▸ **Problem requirements**:
Pictures aside, repeat every entry exactly.

(Items from a dataset)
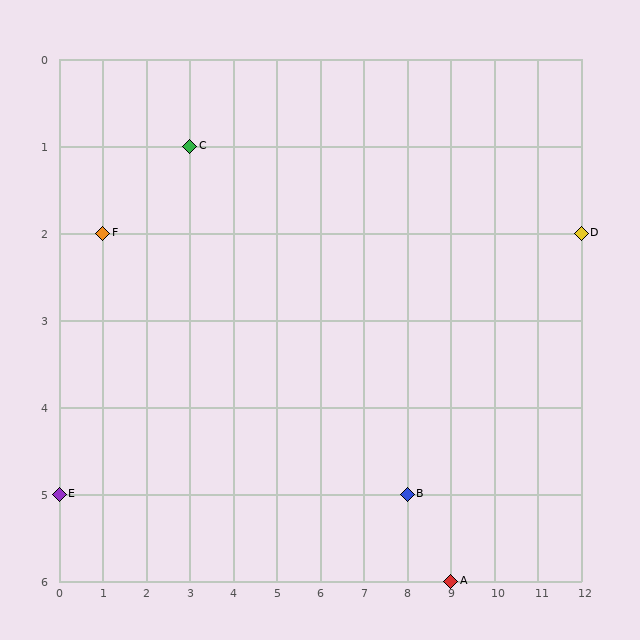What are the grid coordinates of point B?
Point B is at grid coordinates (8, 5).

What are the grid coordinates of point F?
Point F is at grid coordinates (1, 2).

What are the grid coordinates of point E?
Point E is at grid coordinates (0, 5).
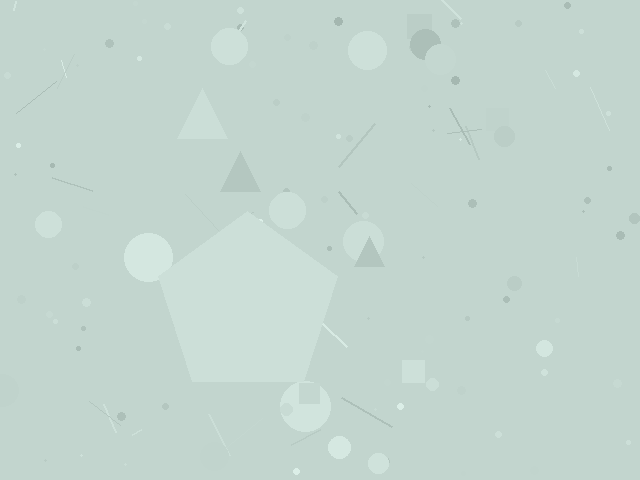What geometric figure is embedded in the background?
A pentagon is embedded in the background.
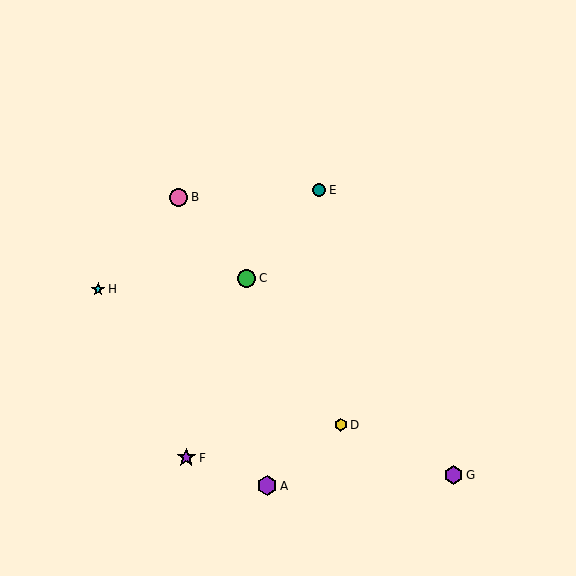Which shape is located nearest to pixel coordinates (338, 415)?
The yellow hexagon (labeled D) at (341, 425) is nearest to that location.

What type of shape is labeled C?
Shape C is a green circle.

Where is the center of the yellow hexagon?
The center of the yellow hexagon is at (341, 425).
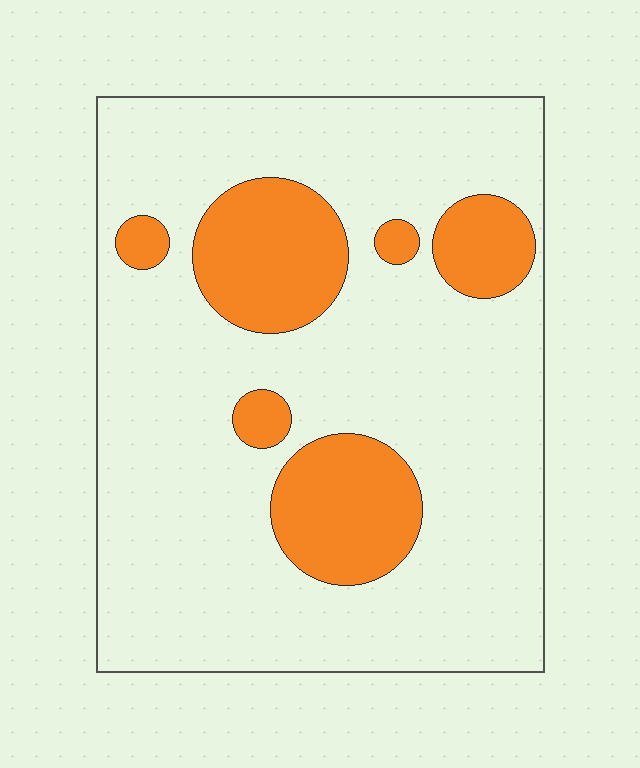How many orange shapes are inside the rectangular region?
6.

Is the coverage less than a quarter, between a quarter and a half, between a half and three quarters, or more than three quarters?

▸ **Complete answer**:
What are the grid coordinates of point B?
Point B is at grid coordinates (8, 5).

What are the grid coordinates of point F?
Point F is at grid coordinates (1, 2).

What are the grid coordinates of point E?
Point E is at grid coordinates (0, 5).
What geometric figure is embedded in the background?
A pentagon is embedded in the background.
Which shape is located nearest to pixel coordinates (338, 415)?
The yellow hexagon (labeled D) at (341, 425) is nearest to that location.

What type of shape is labeled C?
Shape C is a green circle.

Where is the center of the yellow hexagon?
The center of the yellow hexagon is at (341, 425).
How many orange shapes are inside the rectangular region?
6.

Is the coverage less than a quarter, between a quarter and a half, between a half and three quarters, or more than three quarters?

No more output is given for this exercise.